--- The data ---

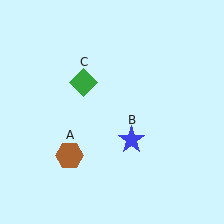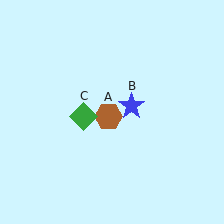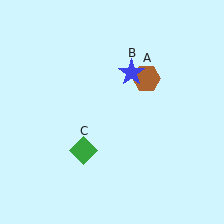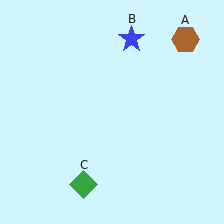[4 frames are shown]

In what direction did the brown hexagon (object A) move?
The brown hexagon (object A) moved up and to the right.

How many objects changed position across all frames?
3 objects changed position: brown hexagon (object A), blue star (object B), green diamond (object C).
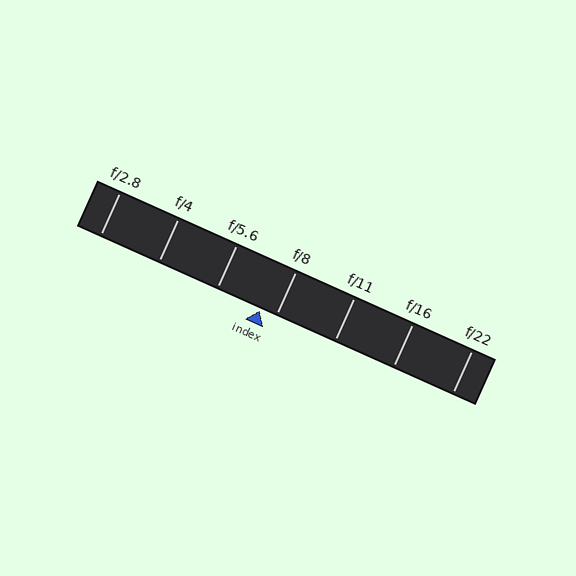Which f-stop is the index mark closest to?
The index mark is closest to f/8.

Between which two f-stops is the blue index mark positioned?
The index mark is between f/5.6 and f/8.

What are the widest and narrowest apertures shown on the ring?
The widest aperture shown is f/2.8 and the narrowest is f/22.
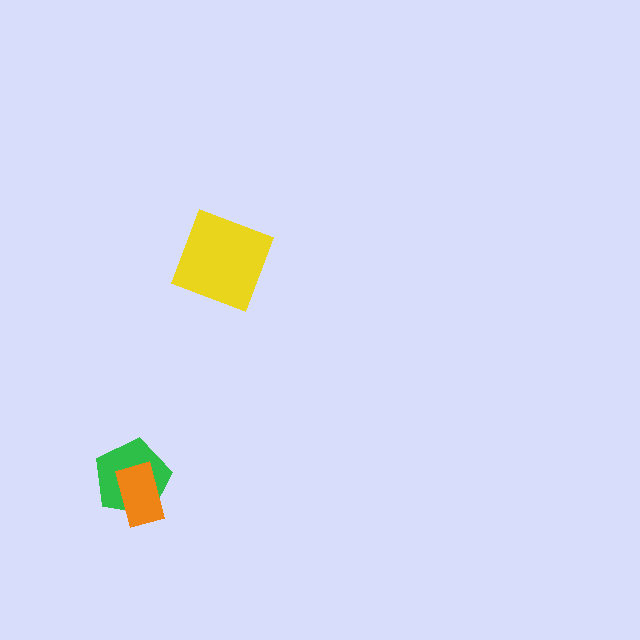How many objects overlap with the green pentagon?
1 object overlaps with the green pentagon.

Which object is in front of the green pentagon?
The orange rectangle is in front of the green pentagon.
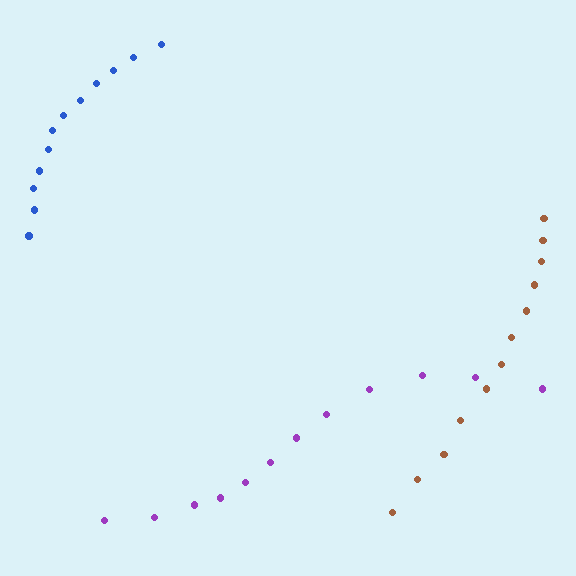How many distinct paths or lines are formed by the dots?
There are 3 distinct paths.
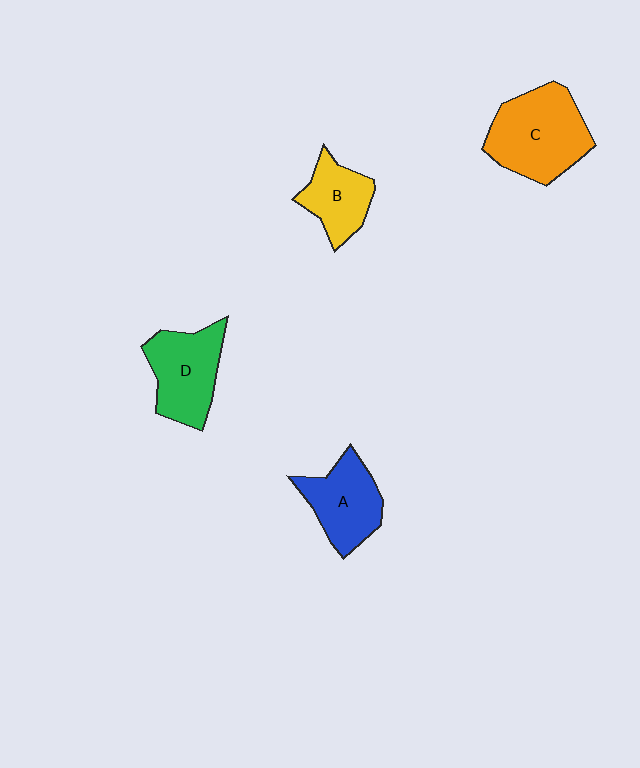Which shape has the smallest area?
Shape B (yellow).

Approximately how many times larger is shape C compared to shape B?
Approximately 1.7 times.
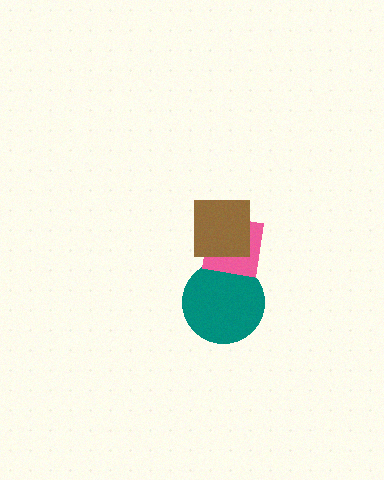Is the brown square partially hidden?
No, no other shape covers it.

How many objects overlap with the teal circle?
1 object overlaps with the teal circle.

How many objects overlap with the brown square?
1 object overlaps with the brown square.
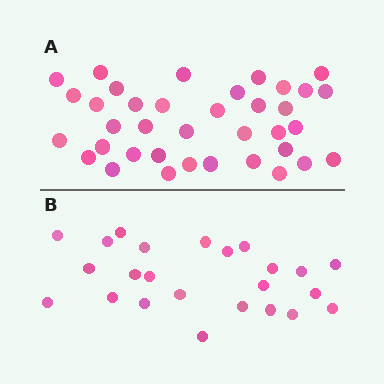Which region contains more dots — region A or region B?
Region A (the top region) has more dots.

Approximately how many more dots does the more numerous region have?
Region A has approximately 15 more dots than region B.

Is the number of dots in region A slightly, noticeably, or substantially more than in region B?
Region A has substantially more. The ratio is roughly 1.5 to 1.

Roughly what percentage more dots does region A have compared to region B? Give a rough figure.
About 55% more.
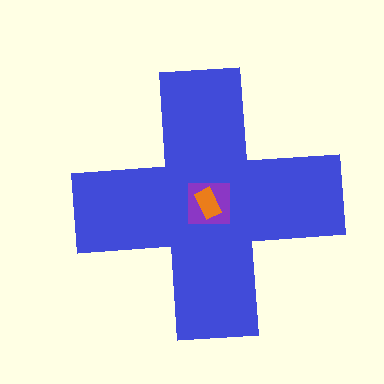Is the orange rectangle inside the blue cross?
Yes.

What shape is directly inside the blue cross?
The purple square.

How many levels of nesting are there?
3.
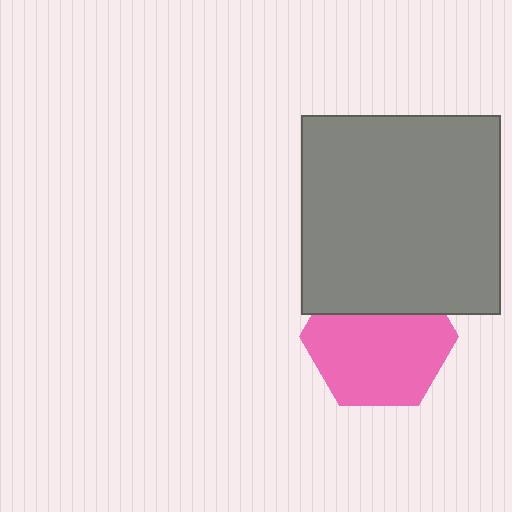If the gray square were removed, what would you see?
You would see the complete pink hexagon.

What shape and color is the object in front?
The object in front is a gray square.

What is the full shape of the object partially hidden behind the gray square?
The partially hidden object is a pink hexagon.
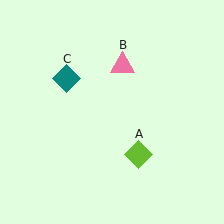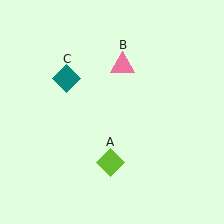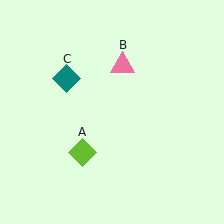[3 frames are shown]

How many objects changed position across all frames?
1 object changed position: lime diamond (object A).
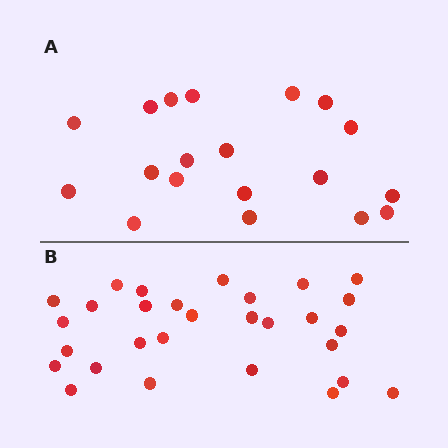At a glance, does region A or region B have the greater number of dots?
Region B (the bottom region) has more dots.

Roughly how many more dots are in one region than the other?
Region B has roughly 10 or so more dots than region A.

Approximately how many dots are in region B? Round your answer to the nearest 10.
About 30 dots. (The exact count is 29, which rounds to 30.)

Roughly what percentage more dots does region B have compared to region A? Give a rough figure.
About 55% more.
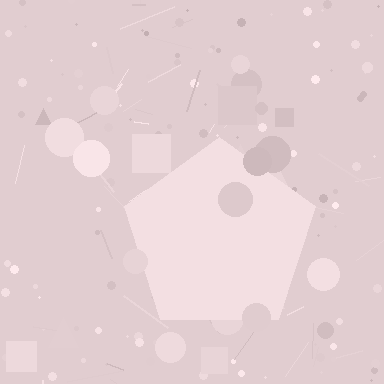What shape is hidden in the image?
A pentagon is hidden in the image.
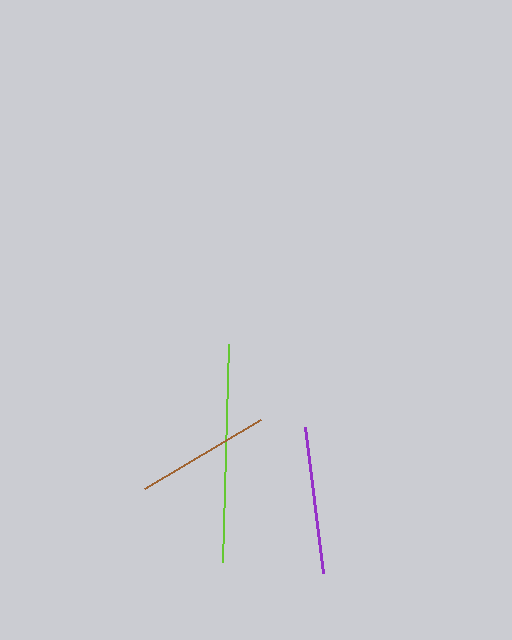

---

**Required task**:
Without the pictures, repeat all the records word for word.

**Solved exercise**:
[4 frames are shown]

In what direction did the brown hexagon (object A) move?
The brown hexagon (object A) moved up and to the right.

How many objects changed position across all frames?
3 objects changed position: brown hexagon (object A), blue star (object B), green diamond (object C).
Which f-stop is the index mark closest to?
The index mark is closest to f/8.

Between which two f-stops is the blue index mark positioned?
The index mark is between f/5.6 and f/8.

What are the widest and narrowest apertures shown on the ring?
The widest aperture shown is f/2.8 and the narrowest is f/22.
How many objects overlap with the green pentagon?
1 object overlaps with the green pentagon.

Which object is in front of the green pentagon?
The orange rectangle is in front of the green pentagon.
How many distinct paths or lines are formed by the dots?
There are 3 distinct paths.
Which shape has the smallest area?
Shape B (yellow).

Approximately how many times larger is shape C compared to shape B?
Approximately 1.7 times.
Is the brown square partially hidden?
No, no other shape covers it.

How many objects overlap with the teal circle?
1 object overlaps with the teal circle.

How many objects overlap with the brown square?
1 object overlaps with the brown square.
Which region contains more dots — region A or region B?
Region A (the top region) has more dots.

Approximately how many more dots does the more numerous region have?
Region A has approximately 15 more dots than region B.

Is the number of dots in region A slightly, noticeably, or substantially more than in region B?
Region A has substantially more. The ratio is roughly 1.5 to 1.

Roughly what percentage more dots does region A have compared to region B? Give a rough figure.
About 55% more.
Is the orange rectangle inside the blue cross?
Yes.

What shape is directly inside the blue cross?
The purple square.

How many levels of nesting are there?
3.
If the gray square were removed, what would you see?
You would see the complete pink hexagon.

What shape and color is the object in front?
The object in front is a gray square.

What is the full shape of the object partially hidden behind the gray square?
The partially hidden object is a pink hexagon.
[3 frames are shown]

How many objects changed position across all frames?
1 object changed position: lime diamond (object A).
At a glance, does region A or region B have the greater number of dots?
Region B (the bottom region) has more dots.

Roughly how many more dots are in one region than the other?
Region B has roughly 10 or so more dots than region A.

Approximately how many dots are in region B? Round your answer to the nearest 10.
About 30 dots. (The exact count is 29, which rounds to 30.)

Roughly what percentage more dots does region B have compared to region A? Give a rough figure.
About 55% more.
What shape is hidden in the image?
A pentagon is hidden in the image.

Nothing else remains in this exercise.